━━ GIVEN DATA
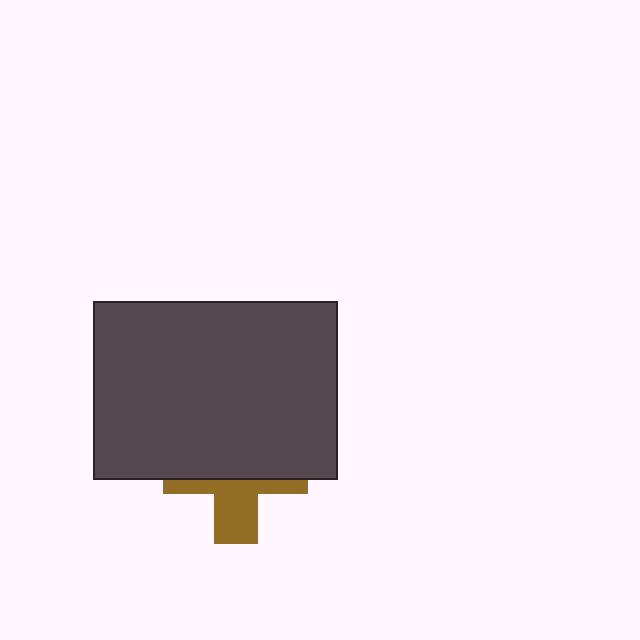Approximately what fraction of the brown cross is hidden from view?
Roughly 61% of the brown cross is hidden behind the dark gray rectangle.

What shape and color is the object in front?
The object in front is a dark gray rectangle.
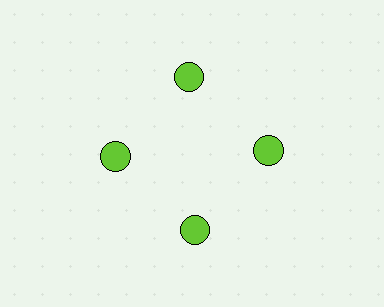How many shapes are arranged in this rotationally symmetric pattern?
There are 4 shapes, arranged in 4 groups of 1.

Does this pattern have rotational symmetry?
Yes, this pattern has 4-fold rotational symmetry. It looks the same after rotating 90 degrees around the center.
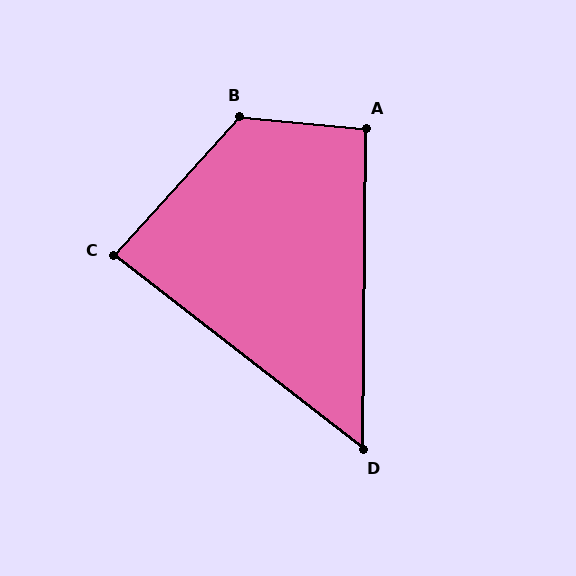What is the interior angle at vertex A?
Approximately 95 degrees (obtuse, close to a right angle).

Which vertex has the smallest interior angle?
D, at approximately 53 degrees.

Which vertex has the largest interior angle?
B, at approximately 127 degrees.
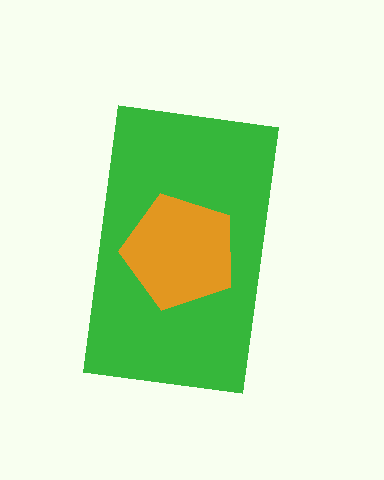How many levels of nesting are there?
2.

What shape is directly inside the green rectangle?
The orange pentagon.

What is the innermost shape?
The orange pentagon.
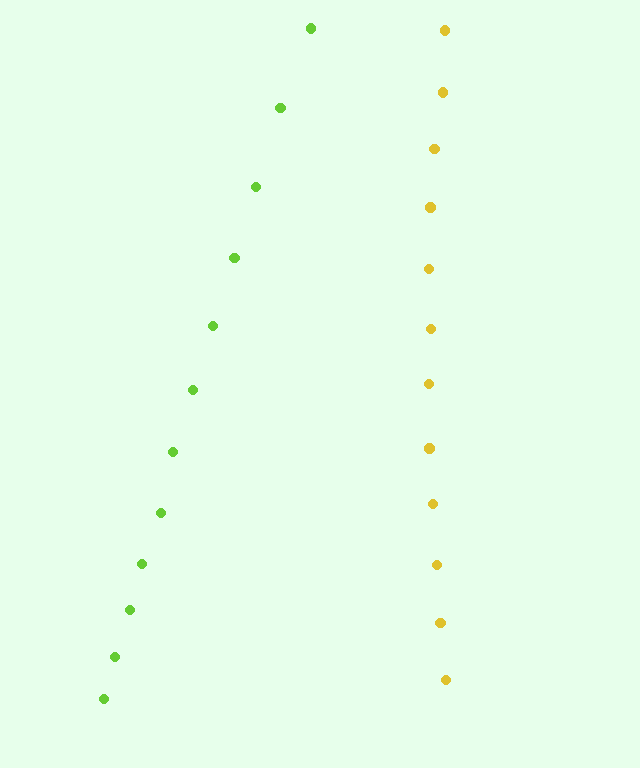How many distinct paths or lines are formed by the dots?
There are 2 distinct paths.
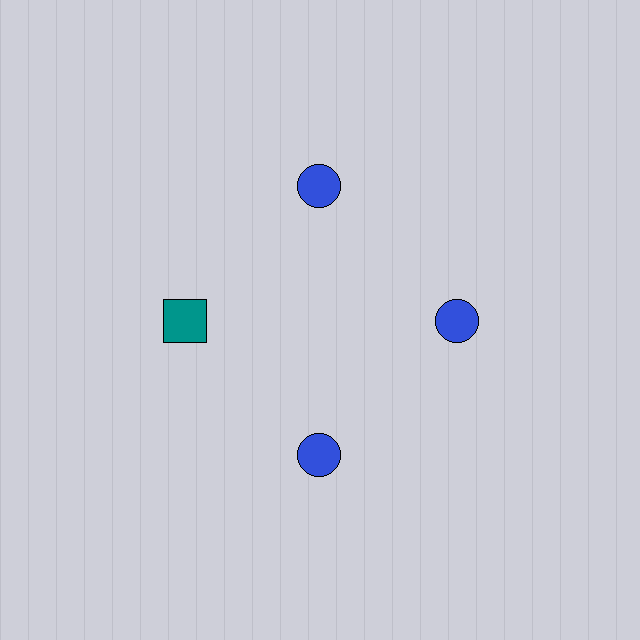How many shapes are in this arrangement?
There are 4 shapes arranged in a ring pattern.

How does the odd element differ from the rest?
It differs in both color (teal instead of blue) and shape (square instead of circle).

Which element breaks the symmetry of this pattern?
The teal square at roughly the 9 o'clock position breaks the symmetry. All other shapes are blue circles.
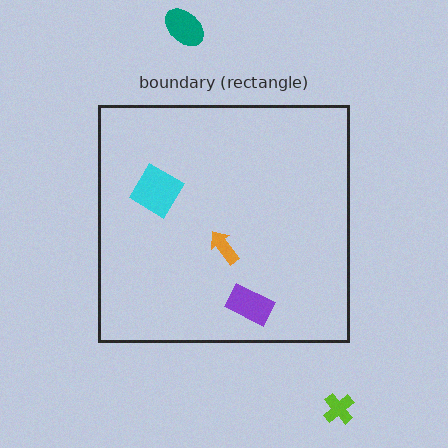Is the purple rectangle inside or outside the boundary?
Inside.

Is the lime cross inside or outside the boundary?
Outside.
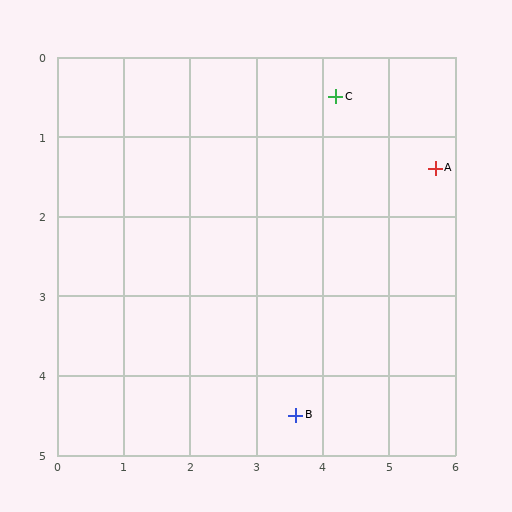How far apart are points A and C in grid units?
Points A and C are about 1.7 grid units apart.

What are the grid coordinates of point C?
Point C is at approximately (4.2, 0.5).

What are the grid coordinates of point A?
Point A is at approximately (5.7, 1.4).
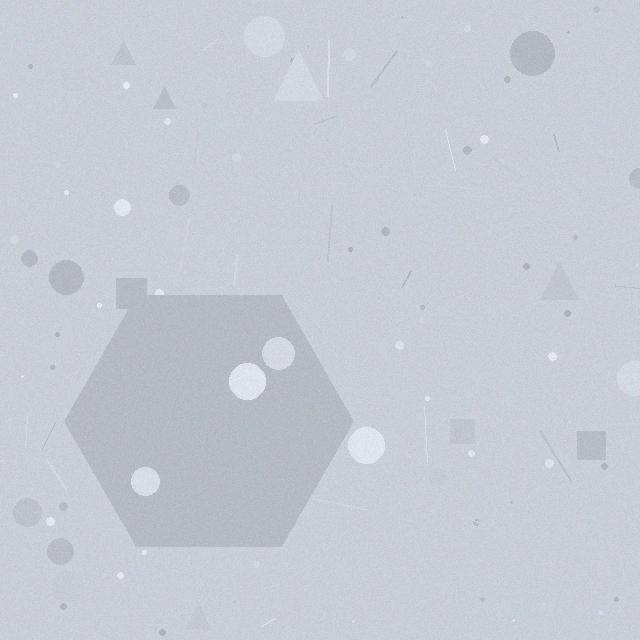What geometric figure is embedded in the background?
A hexagon is embedded in the background.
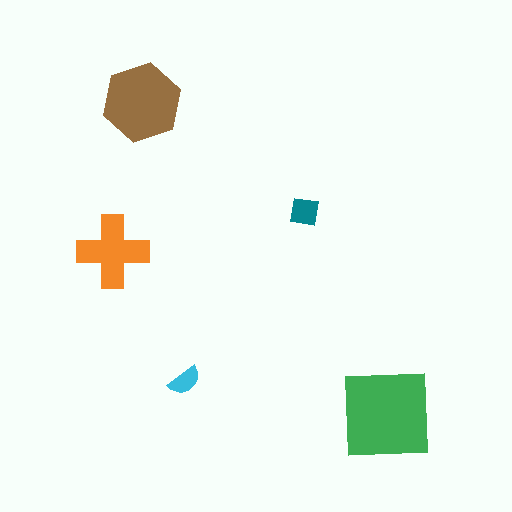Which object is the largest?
The green square.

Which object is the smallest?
The cyan semicircle.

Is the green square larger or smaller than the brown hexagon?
Larger.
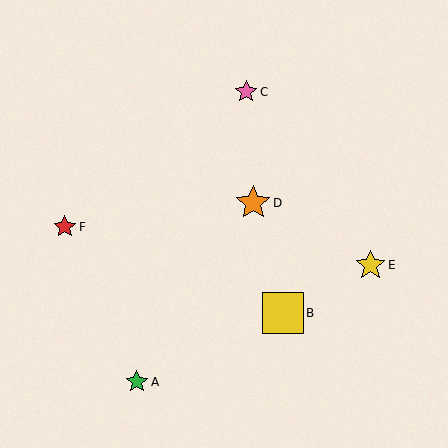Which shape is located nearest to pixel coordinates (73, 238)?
The red star (labeled F) at (65, 227) is nearest to that location.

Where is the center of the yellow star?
The center of the yellow star is at (370, 265).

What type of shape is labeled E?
Shape E is a yellow star.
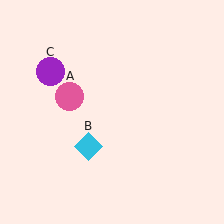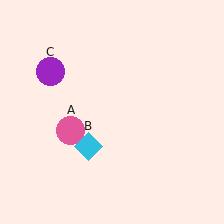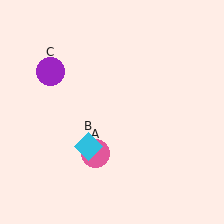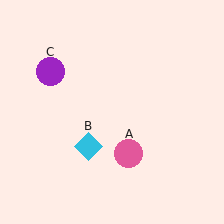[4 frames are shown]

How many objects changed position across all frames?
━━━━
Set the listing down in full and exactly. Pictures within it should not appear in the copy.

Approximately what fraction of the brown cross is hidden from view?
Roughly 61% of the brown cross is hidden behind the dark gray rectangle.

What shape and color is the object in front?
The object in front is a dark gray rectangle.
How many shapes are arranged in this rotationally symmetric pattern?
There are 4 shapes, arranged in 4 groups of 1.

Does this pattern have rotational symmetry?
Yes, this pattern has 4-fold rotational symmetry. It looks the same after rotating 90 degrees around the center.
What is the interior angle at vertex A?
Approximately 95 degrees (obtuse, close to a right angle).

Which vertex has the smallest interior angle?
D, at approximately 53 degrees.

Which vertex has the largest interior angle?
B, at approximately 127 degrees.
How many levels of nesting are there?
2.

What shape is directly inside the green rectangle?
The orange pentagon.

What is the innermost shape?
The orange pentagon.
How many distinct paths or lines are formed by the dots?
There are 2 distinct paths.
How many shapes are in this arrangement?
There are 4 shapes arranged in a ring pattern.

How does the odd element differ from the rest?
It differs in both color (teal instead of blue) and shape (square instead of circle).

Which element breaks the symmetry of this pattern?
The teal square at roughly the 9 o'clock position breaks the symmetry. All other shapes are blue circles.
Is the purple rectangle inside or outside the boundary?
Inside.

Is the lime cross inside or outside the boundary?
Outside.
How far apart are points A and C in grid units?
Points A and C are about 1.7 grid units apart.

What are the grid coordinates of point C?
Point C is at approximately (4.2, 0.5).

What are the grid coordinates of point A?
Point A is at approximately (5.7, 1.4).
What geometric figure is embedded in the background?
A hexagon is embedded in the background.
Which object is the largest?
The green square.

Which object is the smallest?
The cyan semicircle.

Is the green square larger or smaller than the brown hexagon?
Larger.
Which shape is located nearest to pixel coordinates (73, 238)?
The red star (labeled F) at (65, 227) is nearest to that location.

Where is the center of the yellow star?
The center of the yellow star is at (370, 265).

What type of shape is labeled E?
Shape E is a yellow star.
[4 frames are shown]

How many objects changed position across all frames?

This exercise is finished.